▶ [ASSIGNED TASK]
In the data below, the copy begins at the line containing "What is the" and runs through the last line; repeat those lines exactly, minus the pictures.

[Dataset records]
....
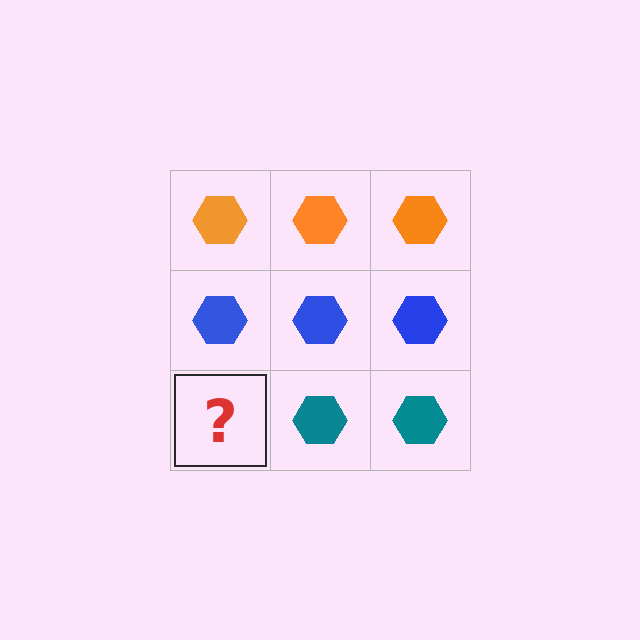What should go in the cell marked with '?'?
The missing cell should contain a teal hexagon.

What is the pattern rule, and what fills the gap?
The rule is that each row has a consistent color. The gap should be filled with a teal hexagon.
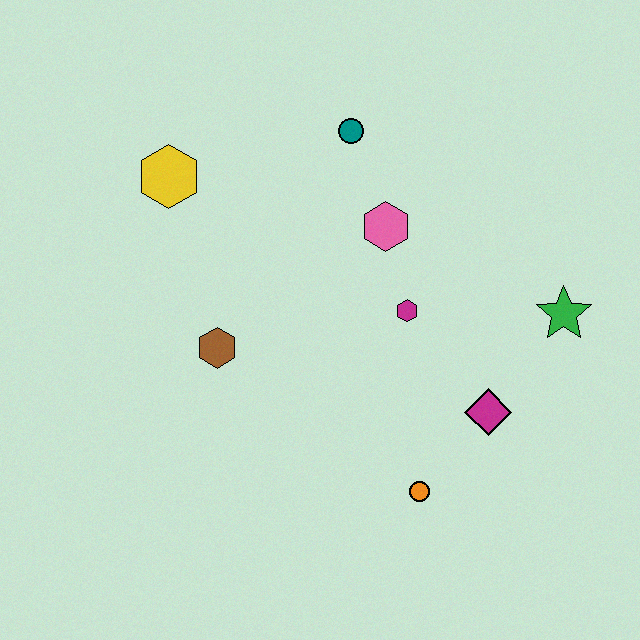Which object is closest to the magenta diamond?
....
▶ [EXERCISE OUTPUT]
What is the pattern rule, and what fills the gap?
The rule is that each row has a consistent color. The gap should be filled with a teal hexagon.
Which object is closest to the magenta diamond?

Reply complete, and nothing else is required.